___ Exercise material
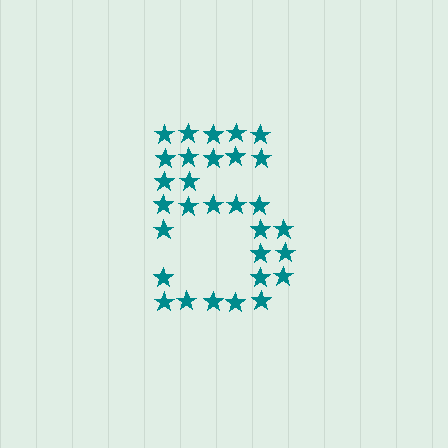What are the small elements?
The small elements are stars.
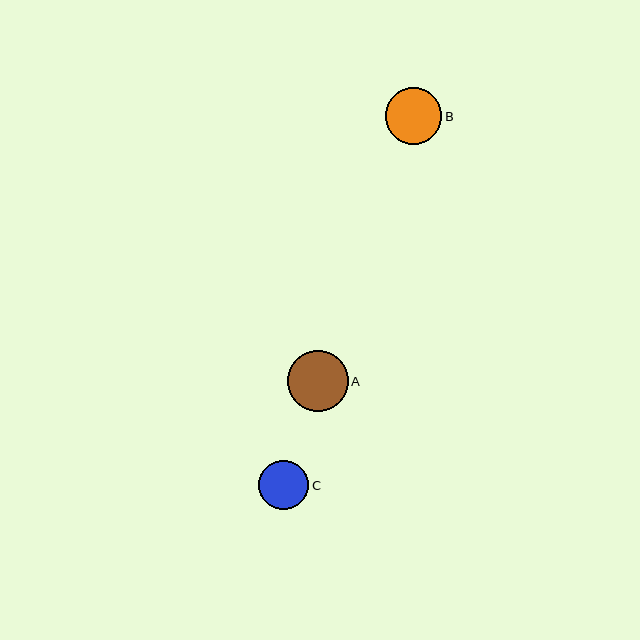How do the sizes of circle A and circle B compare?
Circle A and circle B are approximately the same size.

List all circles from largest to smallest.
From largest to smallest: A, B, C.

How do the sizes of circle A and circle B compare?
Circle A and circle B are approximately the same size.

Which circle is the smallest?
Circle C is the smallest with a size of approximately 50 pixels.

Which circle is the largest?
Circle A is the largest with a size of approximately 61 pixels.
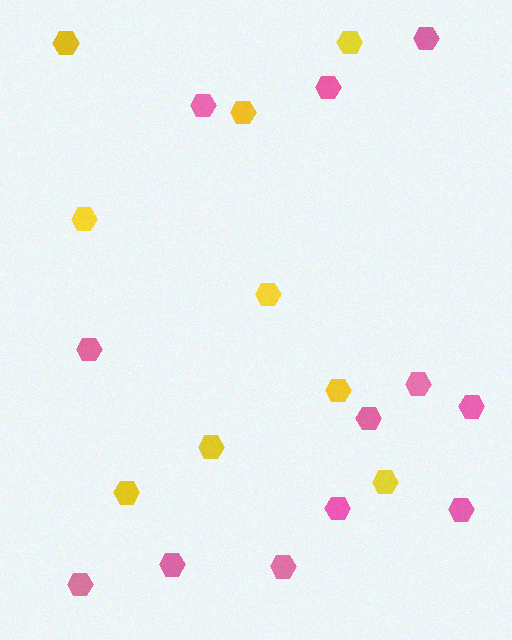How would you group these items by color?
There are 2 groups: one group of yellow hexagons (9) and one group of pink hexagons (12).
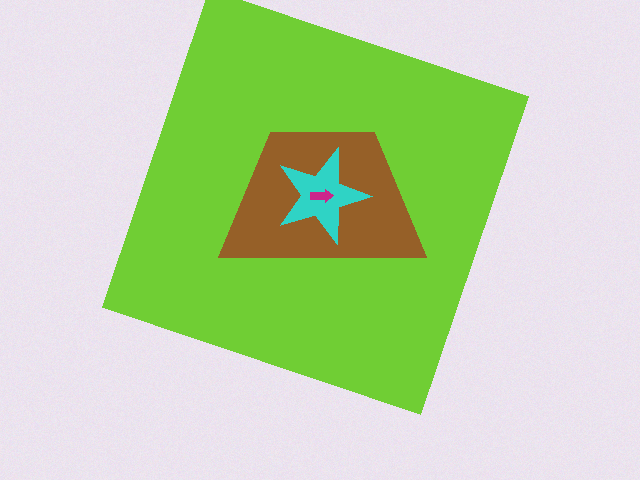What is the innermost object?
The magenta arrow.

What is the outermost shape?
The lime square.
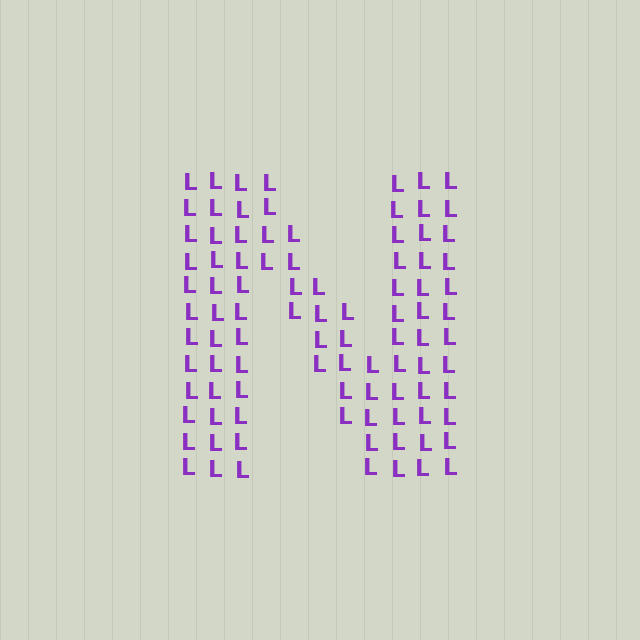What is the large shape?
The large shape is the letter N.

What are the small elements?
The small elements are letter L's.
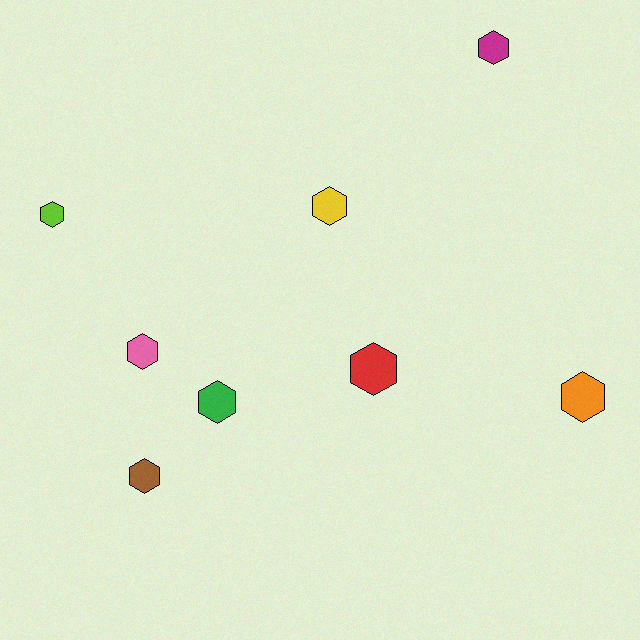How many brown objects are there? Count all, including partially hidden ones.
There is 1 brown object.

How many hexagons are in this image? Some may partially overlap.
There are 8 hexagons.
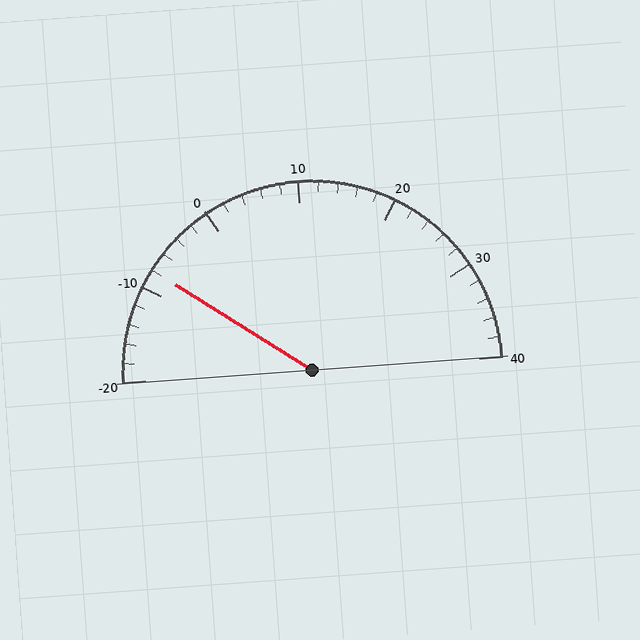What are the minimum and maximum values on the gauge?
The gauge ranges from -20 to 40.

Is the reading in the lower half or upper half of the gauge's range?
The reading is in the lower half of the range (-20 to 40).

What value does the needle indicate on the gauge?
The needle indicates approximately -8.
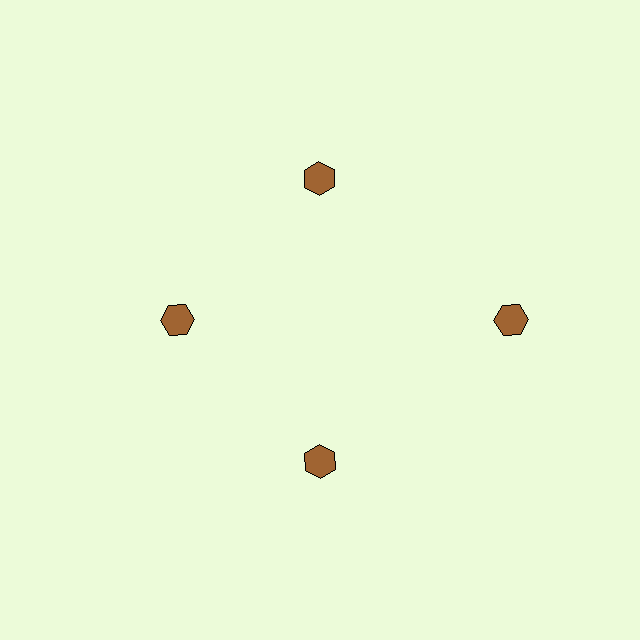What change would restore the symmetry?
The symmetry would be restored by moving it inward, back onto the ring so that all 4 hexagons sit at equal angles and equal distance from the center.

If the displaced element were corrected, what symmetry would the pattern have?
It would have 4-fold rotational symmetry — the pattern would map onto itself every 90 degrees.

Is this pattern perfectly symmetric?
No. The 4 brown hexagons are arranged in a ring, but one element near the 3 o'clock position is pushed outward from the center, breaking the 4-fold rotational symmetry.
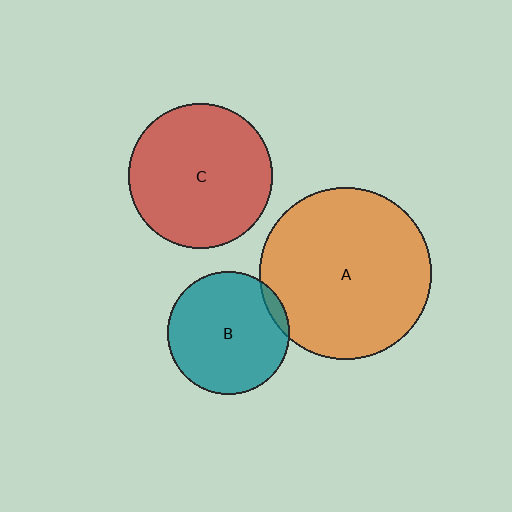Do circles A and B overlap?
Yes.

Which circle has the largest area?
Circle A (orange).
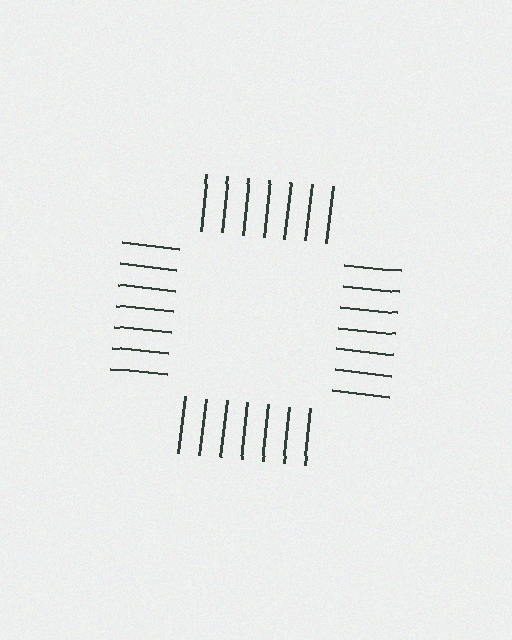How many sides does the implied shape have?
4 sides — the line-ends trace a square.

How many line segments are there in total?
28 — 7 along each of the 4 edges.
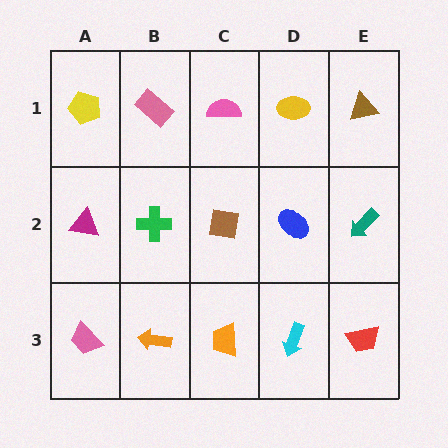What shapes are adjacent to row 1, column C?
A brown square (row 2, column C), a pink rectangle (row 1, column B), a yellow ellipse (row 1, column D).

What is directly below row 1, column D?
A blue ellipse.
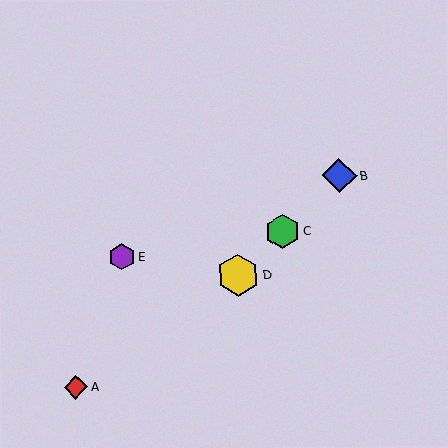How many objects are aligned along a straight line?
3 objects (B, C, D) are aligned along a straight line.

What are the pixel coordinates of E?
Object E is at (122, 257).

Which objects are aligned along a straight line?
Objects B, C, D are aligned along a straight line.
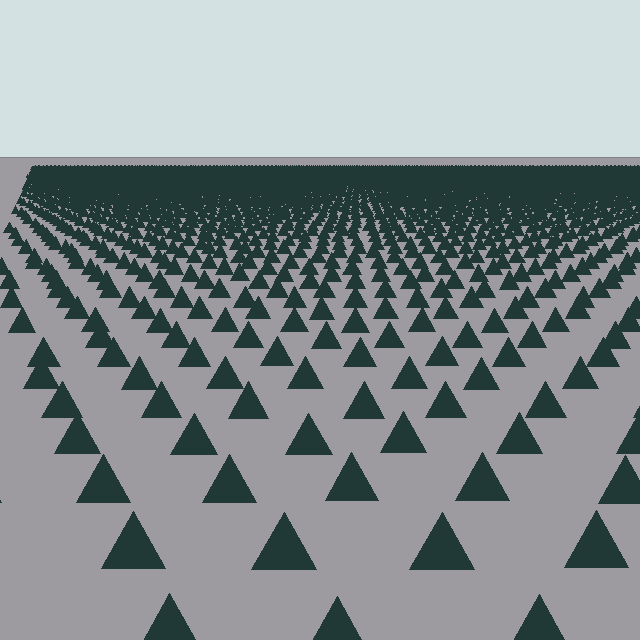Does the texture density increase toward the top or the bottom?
Density increases toward the top.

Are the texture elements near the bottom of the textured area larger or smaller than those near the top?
Larger. Near the bottom, elements are closer to the viewer and appear at a bigger on-screen size.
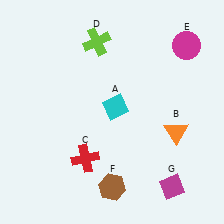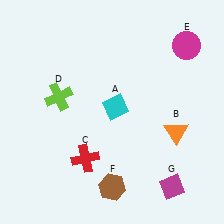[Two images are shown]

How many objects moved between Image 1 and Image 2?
1 object moved between the two images.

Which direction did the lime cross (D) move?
The lime cross (D) moved down and to the left.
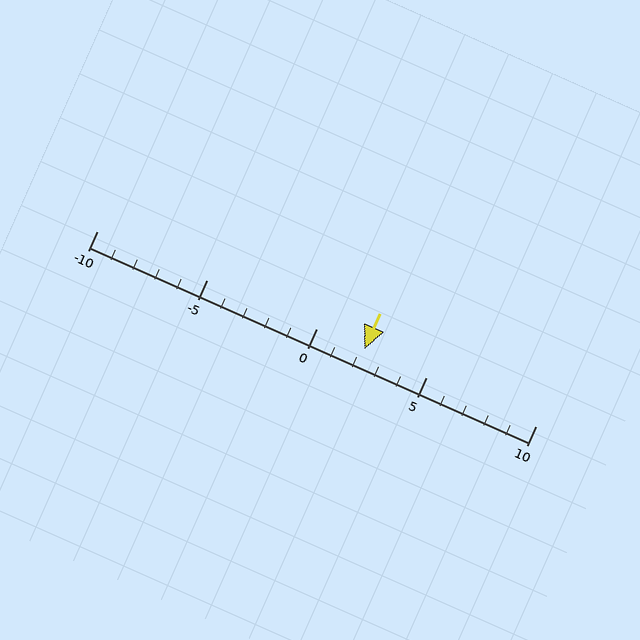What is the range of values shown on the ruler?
The ruler shows values from -10 to 10.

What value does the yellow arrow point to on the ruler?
The yellow arrow points to approximately 2.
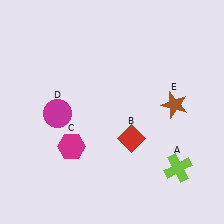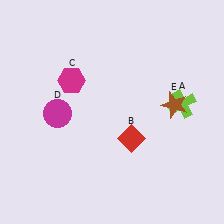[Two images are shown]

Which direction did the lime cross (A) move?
The lime cross (A) moved up.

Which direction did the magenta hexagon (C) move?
The magenta hexagon (C) moved up.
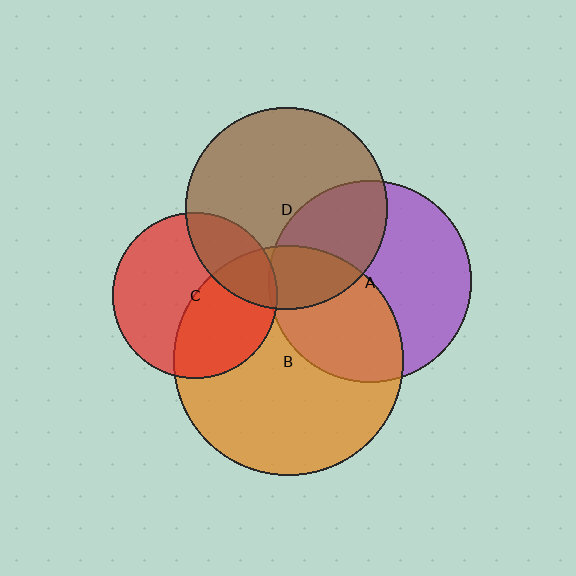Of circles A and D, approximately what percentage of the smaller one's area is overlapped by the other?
Approximately 35%.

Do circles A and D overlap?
Yes.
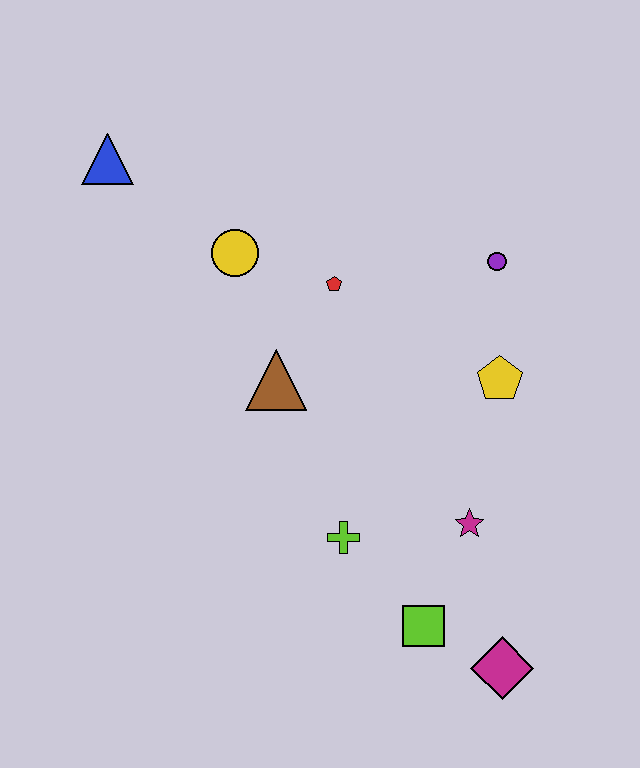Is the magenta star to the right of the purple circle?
No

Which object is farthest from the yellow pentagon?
The blue triangle is farthest from the yellow pentagon.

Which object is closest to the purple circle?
The yellow pentagon is closest to the purple circle.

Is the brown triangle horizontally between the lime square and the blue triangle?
Yes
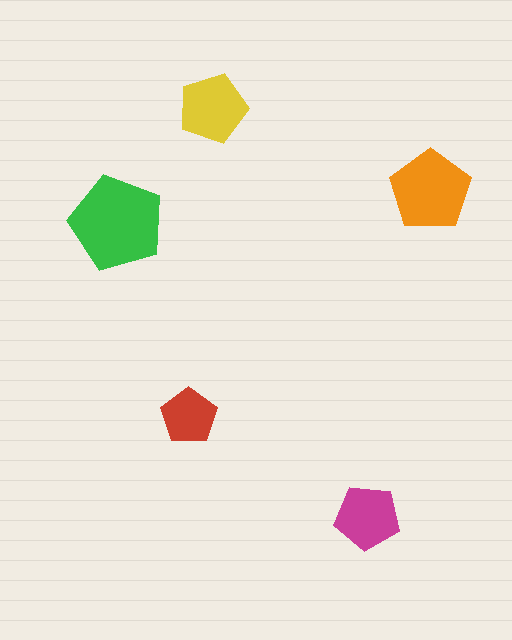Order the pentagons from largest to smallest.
the green one, the orange one, the yellow one, the magenta one, the red one.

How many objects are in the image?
There are 5 objects in the image.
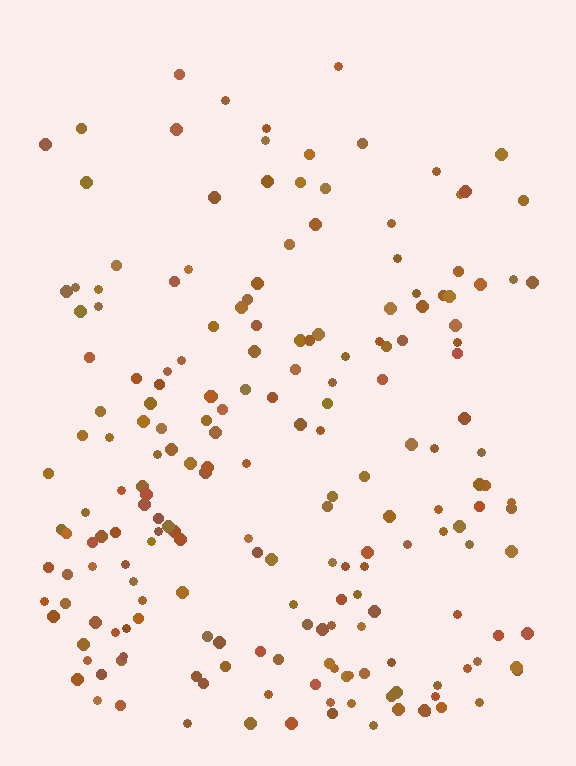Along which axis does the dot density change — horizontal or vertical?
Vertical.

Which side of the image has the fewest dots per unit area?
The top.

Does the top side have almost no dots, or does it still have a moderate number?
Still a moderate number, just noticeably fewer than the bottom.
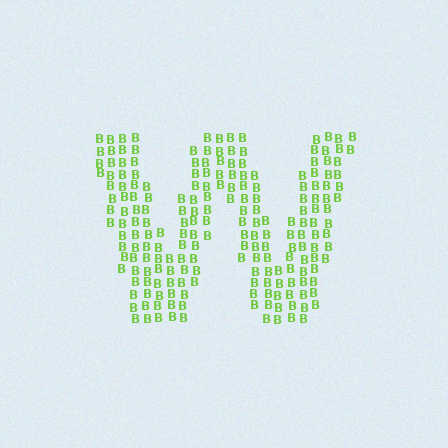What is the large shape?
The large shape is the letter W.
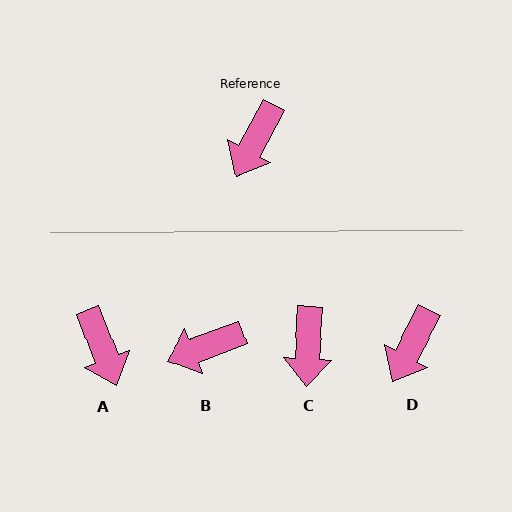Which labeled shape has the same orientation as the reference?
D.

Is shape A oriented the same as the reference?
No, it is off by about 49 degrees.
______
== What to do ==
Print the whole listing above once more, word for word, without its pictures.

== Written reply ==
What are the small elements?
The small elements are stars.
How do the sizes of circle A and circle B compare?
Circle A and circle B are approximately the same size.

List all circles from largest to smallest.
From largest to smallest: A, B, C.

How do the sizes of circle A and circle B compare?
Circle A and circle B are approximately the same size.

Which circle is the smallest?
Circle C is the smallest with a size of approximately 50 pixels.

Which circle is the largest?
Circle A is the largest with a size of approximately 61 pixels.
How would you group these items by color?
There are 2 groups: one group of yellow hexagons (9) and one group of pink hexagons (12).
What is the innermost object?
The magenta arrow.

What is the outermost shape?
The lime square.
What is the large shape?
The large shape is the letter N.

What are the small elements?
The small elements are letter L's.
How many brown objects are there? Count all, including partially hidden ones.
There is 1 brown object.

How many hexagons are in this image? Some may partially overlap.
There are 8 hexagons.
What are the minimum and maximum values on the gauge?
The gauge ranges from -20 to 40.

Is the reading in the lower half or upper half of the gauge's range?
The reading is in the lower half of the range (-20 to 40).

What value does the needle indicate on the gauge?
The needle indicates approximately -8.
What change would restore the symmetry?
The symmetry would be restored by moving it inward, back onto the ring so that all 4 hexagons sit at equal angles and equal distance from the center.

If the displaced element were corrected, what symmetry would the pattern have?
It would have 4-fold rotational symmetry — the pattern would map onto itself every 90 degrees.

Is this pattern perfectly symmetric?
No. The 4 brown hexagons are arranged in a ring, but one element near the 3 o'clock position is pushed outward from the center, breaking the 4-fold rotational symmetry.
Do circles A and B overlap?
Yes.

Which circle has the largest area?
Circle A (orange).
How many sides does the implied shape have?
4 sides — the line-ends trace a square.

How many line segments are there in total?
28 — 7 along each of the 4 edges.
What shapes are adjacent to row 1, column C?
A brown square (row 2, column C), a pink rectangle (row 1, column B), a yellow ellipse (row 1, column D).

What is directly below row 1, column D?
A blue ellipse.
How many objects are aligned along a straight line?
3 objects (B, C, D) are aligned along a straight line.

What are the pixel coordinates of E?
Object E is at (122, 257).

Which objects are aligned along a straight line?
Objects B, C, D are aligned along a straight line.
Does the texture density increase toward the top or the bottom?
Density increases toward the top.

Are the texture elements near the bottom of the textured area larger or smaller than those near the top?
Larger. Near the bottom, elements are closer to the viewer and appear at a bigger on-screen size.
[Two images are shown]

How many objects moved between Image 1 and Image 2?
1 object moved between the two images.

Which direction did the lime cross (D) move?
The lime cross (D) moved down and to the left.
What is the range of values shown on the ruler?
The ruler shows values from -10 to 10.

What value does the yellow arrow point to on the ruler?
The yellow arrow points to approximately 2.
[Two images are shown]

Which direction did the lime cross (A) move?
The lime cross (A) moved up.

Which direction did the magenta hexagon (C) move?
The magenta hexagon (C) moved up.
Of circles A and D, approximately what percentage of the smaller one's area is overlapped by the other?
Approximately 35%.

Do circles A and D overlap?
Yes.
Is the magenta star to the right of the purple circle?
No

Which object is farthest from the yellow pentagon?
The blue triangle is farthest from the yellow pentagon.

Which object is closest to the purple circle?
The yellow pentagon is closest to the purple circle.

Is the brown triangle horizontally between the lime square and the blue triangle?
Yes
Order the pentagons from largest to smallest.
the green one, the orange one, the yellow one, the magenta one, the red one.

How many objects are in the image?
There are 5 objects in the image.
Along which axis does the dot density change — horizontal or vertical?
Vertical.

Which side of the image has the fewest dots per unit area?
The top.

Does the top side have almost no dots, or does it still have a moderate number?
Still a moderate number, just noticeably fewer than the bottom.
What is the large shape?
The large shape is the letter W.
Which labeled shape has the same orientation as the reference?
D.

Is shape A oriented the same as the reference?
No, it is off by about 49 degrees.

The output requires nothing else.